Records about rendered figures
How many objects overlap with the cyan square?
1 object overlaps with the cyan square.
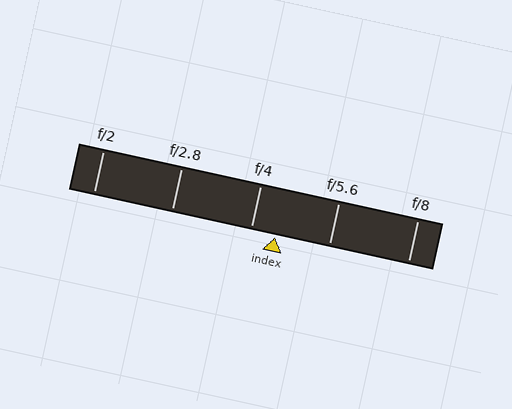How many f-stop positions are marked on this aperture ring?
There are 5 f-stop positions marked.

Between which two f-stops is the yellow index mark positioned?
The index mark is between f/4 and f/5.6.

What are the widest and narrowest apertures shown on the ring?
The widest aperture shown is f/2 and the narrowest is f/8.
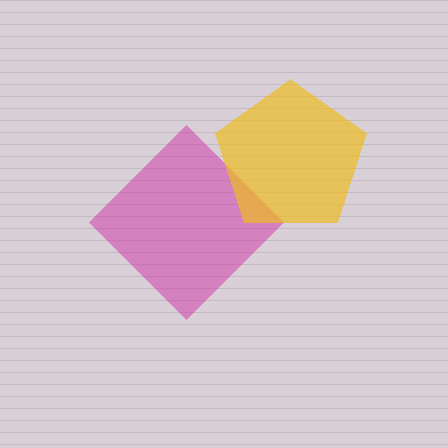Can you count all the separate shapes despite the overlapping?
Yes, there are 2 separate shapes.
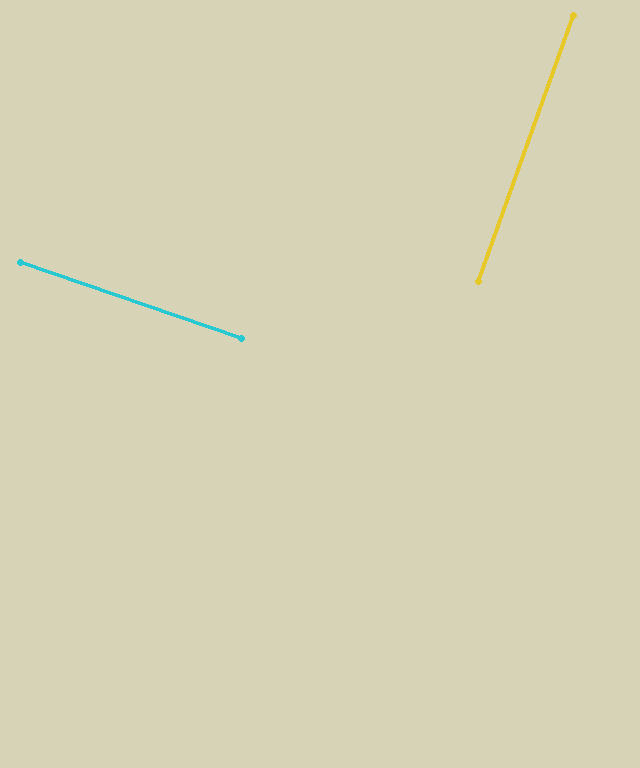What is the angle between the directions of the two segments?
Approximately 89 degrees.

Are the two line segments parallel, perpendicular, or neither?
Perpendicular — they meet at approximately 89°.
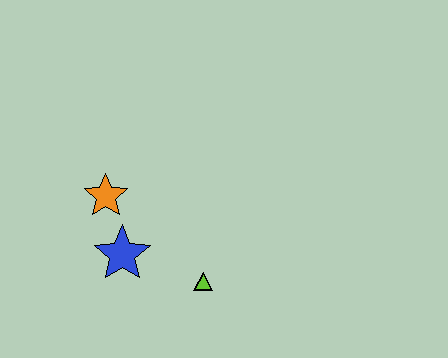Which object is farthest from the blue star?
The lime triangle is farthest from the blue star.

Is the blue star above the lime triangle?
Yes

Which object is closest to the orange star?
The blue star is closest to the orange star.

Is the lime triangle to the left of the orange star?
No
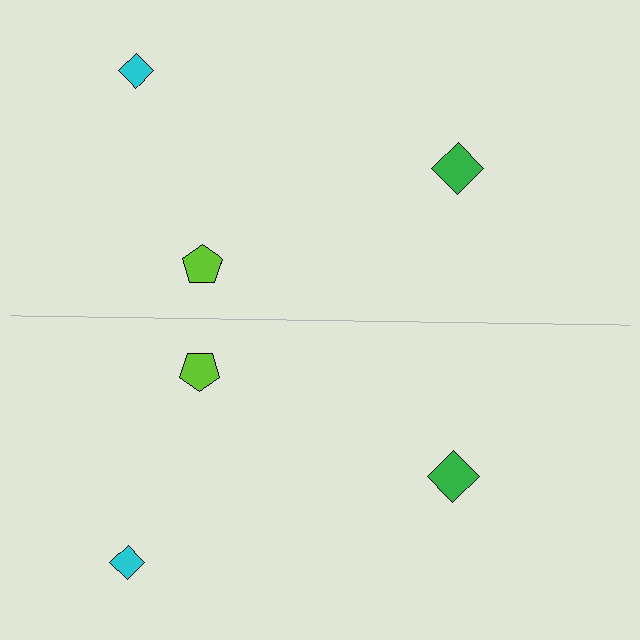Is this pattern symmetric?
Yes, this pattern has bilateral (reflection) symmetry.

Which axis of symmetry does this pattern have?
The pattern has a horizontal axis of symmetry running through the center of the image.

> [Instruction] Repeat each entry exactly. Pictures do not belong in the copy.

> [The answer]
How many objects overlap with the cyan square?
1 object overlaps with the cyan square.
How many f-stop positions are marked on this aperture ring?
There are 5 f-stop positions marked.

Between which two f-stops is the yellow index mark positioned?
The index mark is between f/4 and f/5.6.

What are the widest and narrowest apertures shown on the ring?
The widest aperture shown is f/2 and the narrowest is f/8.
Can you count all the separate shapes despite the overlapping?
Yes, there are 2 separate shapes.
What is the angle between the directions of the two segments?
Approximately 89 degrees.

Are the two line segments parallel, perpendicular, or neither?
Perpendicular — they meet at approximately 89°.
Which object is farthest from the blue star?
The lime triangle is farthest from the blue star.

Is the blue star above the lime triangle?
Yes

Which object is closest to the orange star?
The blue star is closest to the orange star.

Is the lime triangle to the left of the orange star?
No
Is this pattern symmetric?
Yes, this pattern has bilateral (reflection) symmetry.

Which axis of symmetry does this pattern have?
The pattern has a horizontal axis of symmetry running through the center of the image.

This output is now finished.